Task brief
Return an exact copy of the lines from the one holding "Which direction gives" to the end of the data, including both the starting and final lines. Leave the pictures out.

Available data
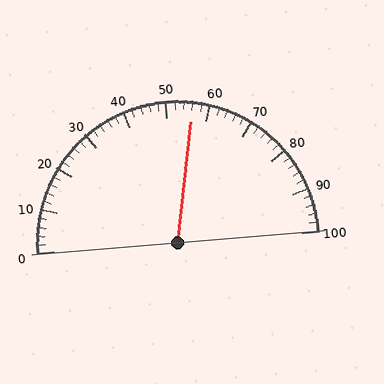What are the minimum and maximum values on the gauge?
The gauge ranges from 0 to 100.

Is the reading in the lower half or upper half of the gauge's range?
The reading is in the upper half of the range (0 to 100).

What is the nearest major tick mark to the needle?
The nearest major tick mark is 60.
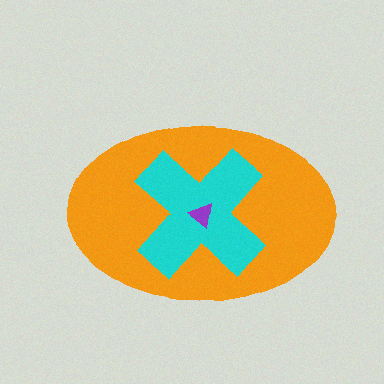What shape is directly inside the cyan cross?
The purple triangle.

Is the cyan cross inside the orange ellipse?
Yes.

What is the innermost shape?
The purple triangle.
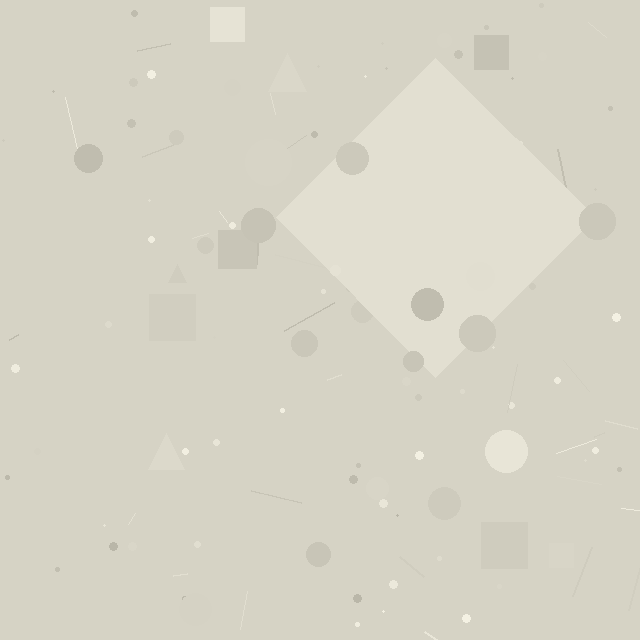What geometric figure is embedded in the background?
A diamond is embedded in the background.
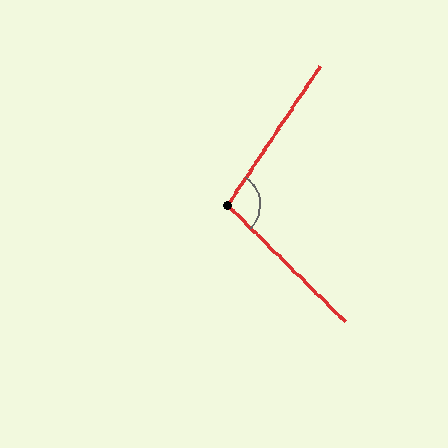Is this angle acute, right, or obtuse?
It is obtuse.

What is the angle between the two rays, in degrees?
Approximately 101 degrees.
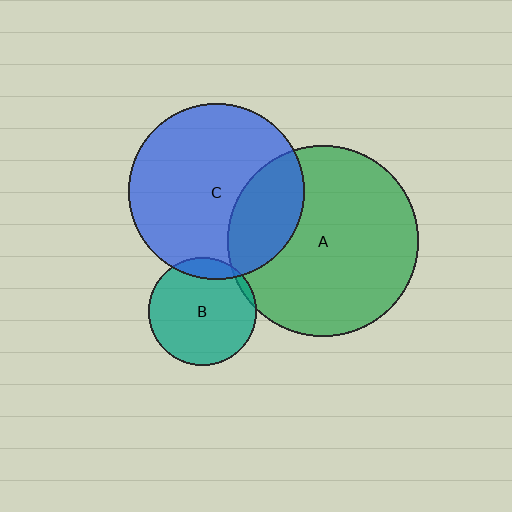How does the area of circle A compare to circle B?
Approximately 3.1 times.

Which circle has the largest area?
Circle A (green).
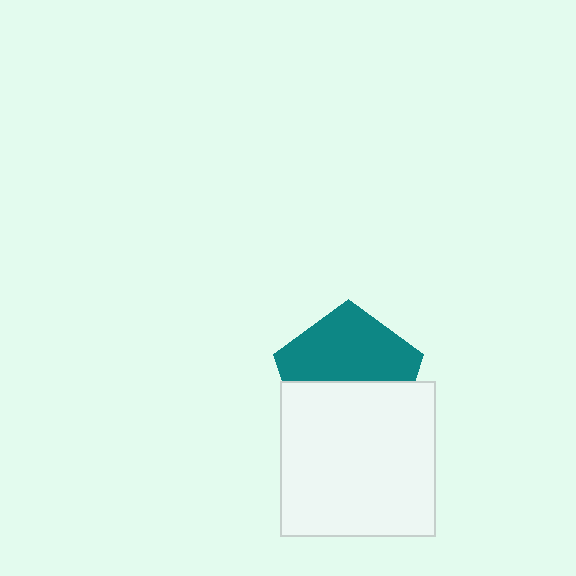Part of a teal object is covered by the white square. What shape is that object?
It is a pentagon.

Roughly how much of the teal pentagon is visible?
About half of it is visible (roughly 53%).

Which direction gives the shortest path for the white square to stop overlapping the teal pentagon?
Moving down gives the shortest separation.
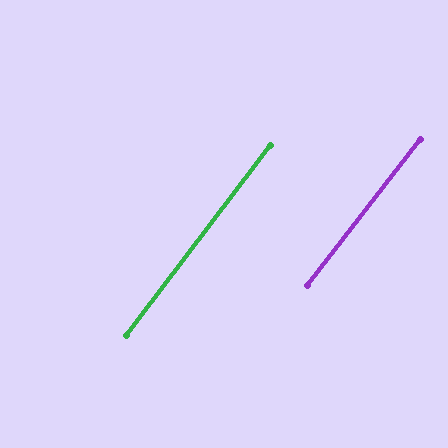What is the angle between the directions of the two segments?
Approximately 1 degree.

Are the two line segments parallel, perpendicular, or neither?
Parallel — their directions differ by only 0.8°.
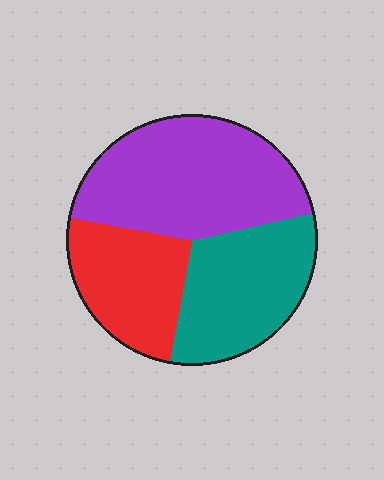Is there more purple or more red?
Purple.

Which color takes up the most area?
Purple, at roughly 45%.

Completed task
Which direction gives the shortest path for the white square to stop overlapping the teal pentagon?
Moving down gives the shortest separation.
What is the angle between the directions of the two segments?
Approximately 1 degree.

Are the two line segments parallel, perpendicular, or neither?
Parallel — their directions differ by only 0.8°.
Is there more purple or more red?
Purple.

Which color takes up the most area?
Purple, at roughly 45%.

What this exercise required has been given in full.